INSTRUCTION ▸ Repeat the full listing below verbatim and keep the images out.

=== RECORDS FOR THE TASK ===

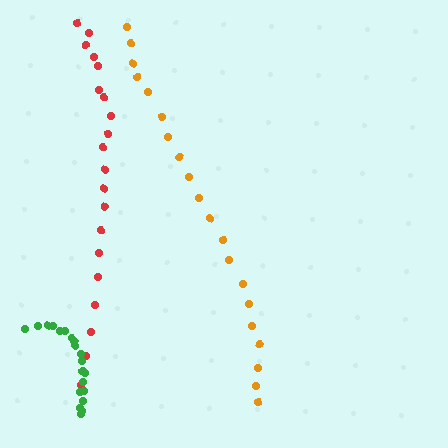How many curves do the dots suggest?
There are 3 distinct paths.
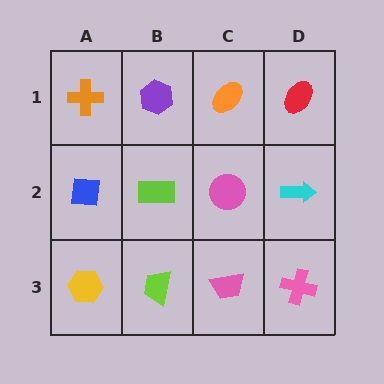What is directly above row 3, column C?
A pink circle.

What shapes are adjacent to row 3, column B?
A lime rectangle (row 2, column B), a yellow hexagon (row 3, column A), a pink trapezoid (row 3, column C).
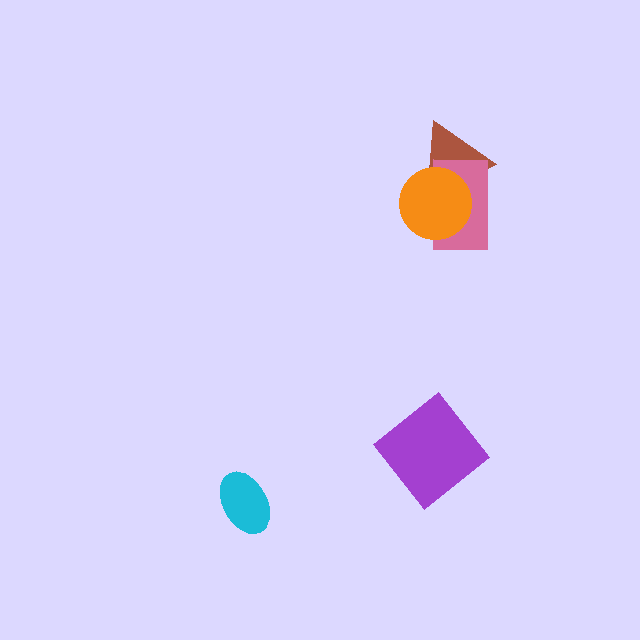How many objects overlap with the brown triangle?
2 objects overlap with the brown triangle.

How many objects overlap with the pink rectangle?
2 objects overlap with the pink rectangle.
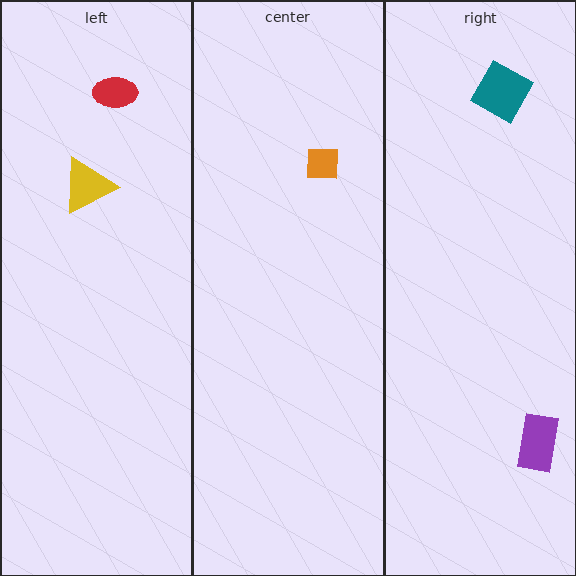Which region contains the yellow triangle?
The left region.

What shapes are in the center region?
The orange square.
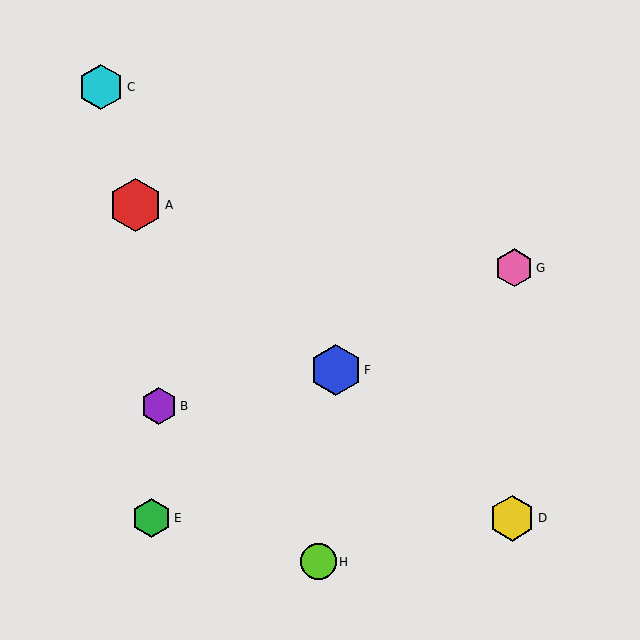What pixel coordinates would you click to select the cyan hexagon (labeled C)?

===

EXERCISE RESPONSE ▸
How many curves do the dots suggest?
There are 3 distinct paths.
What is directly above row 3, column C?
A pink circle.

What shapes are adjacent to row 3, column B?
A lime rectangle (row 2, column B), a yellow hexagon (row 3, column A), a pink trapezoid (row 3, column C).
How many objects overlap with the brown triangle?
2 objects overlap with the brown triangle.

How many objects overlap with the pink rectangle?
2 objects overlap with the pink rectangle.
Which region contains the yellow triangle?
The left region.

What shapes are in the center region?
The orange square.
What pixel coordinates would you click to select the cyan hexagon (labeled C)?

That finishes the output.